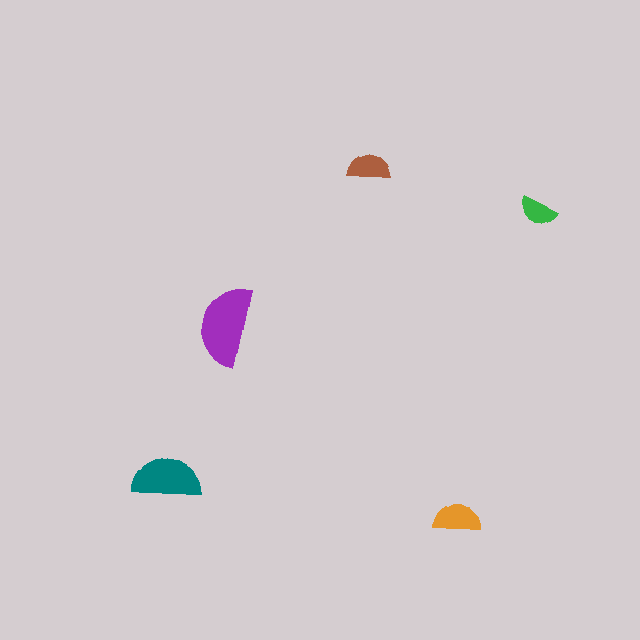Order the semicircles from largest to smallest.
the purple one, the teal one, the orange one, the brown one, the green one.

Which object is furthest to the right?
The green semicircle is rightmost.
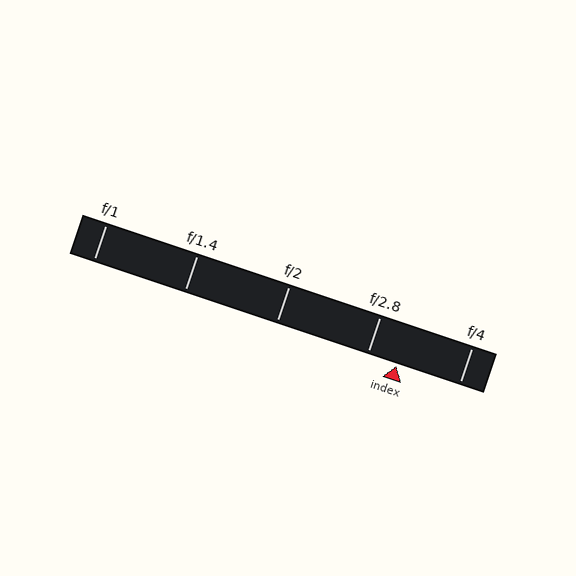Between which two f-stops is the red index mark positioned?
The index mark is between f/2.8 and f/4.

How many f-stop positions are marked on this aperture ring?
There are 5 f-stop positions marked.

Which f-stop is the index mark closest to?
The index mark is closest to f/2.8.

......

• _Problem to work on_: Except for the pictures, print the data above exactly.

• _Answer to this exercise_:
Order the semicircles from largest to smallest.
the purple one, the teal one, the orange one, the brown one, the green one.

Which object is furthest to the right?
The green semicircle is rightmost.
Between which two f-stops is the red index mark positioned?
The index mark is between f/2.8 and f/4.

How many f-stop positions are marked on this aperture ring?
There are 5 f-stop positions marked.

Which f-stop is the index mark closest to?
The index mark is closest to f/2.8.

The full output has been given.